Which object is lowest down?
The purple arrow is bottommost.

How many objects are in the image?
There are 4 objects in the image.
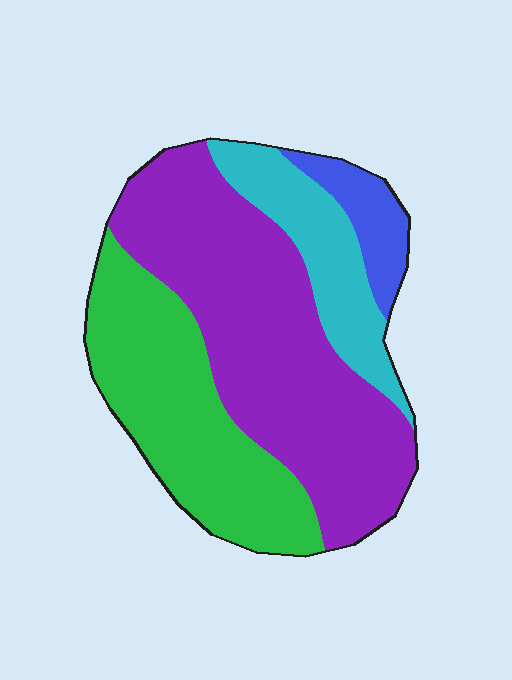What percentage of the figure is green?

▬▬▬▬▬▬▬▬▬▬

--- PROBLEM DESCRIPTION ---
Write out exactly the lines from the one that contains "How many objects are in the image?" through the last line of the data above, both included. Leave every picture out.

--- FULL ANSWER ---
How many objects are in the image?
There are 4 objects in the image.
What percentage of the figure is green?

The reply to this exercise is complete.